● **Task instructions**:
For each record that follows, restate the text exactly and drop the pictures.

● **Data extract**:
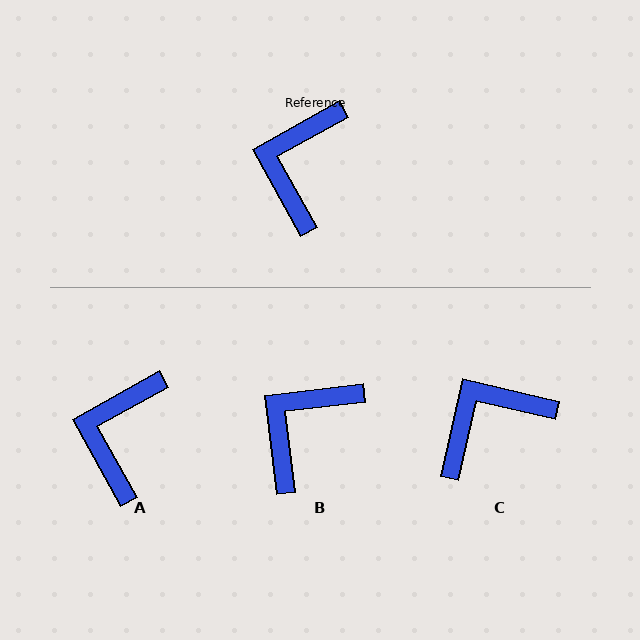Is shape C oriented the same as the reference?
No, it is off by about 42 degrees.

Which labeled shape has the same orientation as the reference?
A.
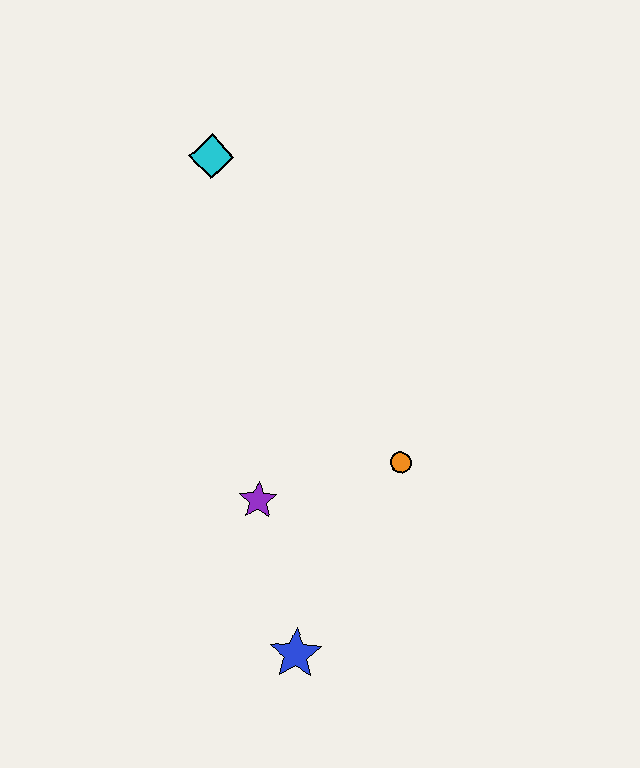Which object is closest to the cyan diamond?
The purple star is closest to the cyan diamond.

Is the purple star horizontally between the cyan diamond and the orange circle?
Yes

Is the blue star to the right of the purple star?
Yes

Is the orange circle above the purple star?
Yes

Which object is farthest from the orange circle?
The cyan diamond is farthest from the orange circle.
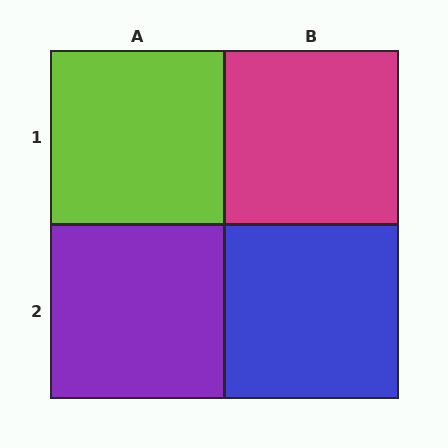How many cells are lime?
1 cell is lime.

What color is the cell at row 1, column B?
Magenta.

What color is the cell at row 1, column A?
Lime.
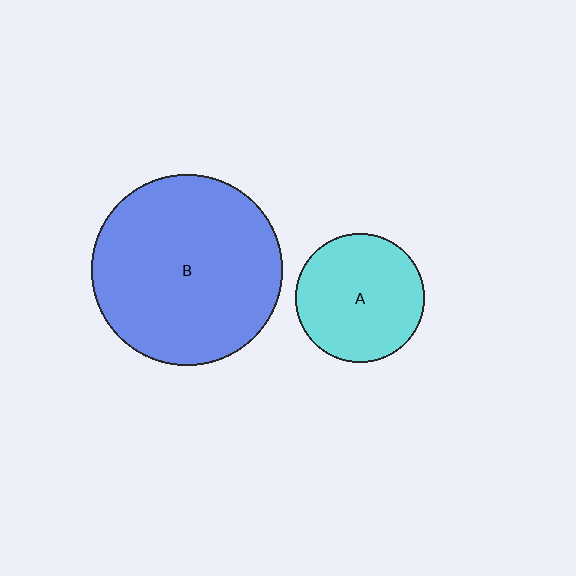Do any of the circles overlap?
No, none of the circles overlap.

● **Answer to the problem**:
Is shape C oriented the same as the reference?
No, it is off by about 42 degrees.

Which labeled shape has the same orientation as the reference?
A.
Which object is closest to the cyan diamond?
The purple star is closest to the cyan diamond.

Is the purple star horizontally between the cyan diamond and the orange circle?
Yes

Is the blue star to the right of the purple star?
Yes

Is the orange circle above the purple star?
Yes

Which object is farthest from the orange circle?
The cyan diamond is farthest from the orange circle.
How many cells are lime?
1 cell is lime.

What color is the cell at row 1, column B?
Magenta.

What color is the cell at row 1, column A?
Lime.
Do any of the circles overlap?
No, none of the circles overlap.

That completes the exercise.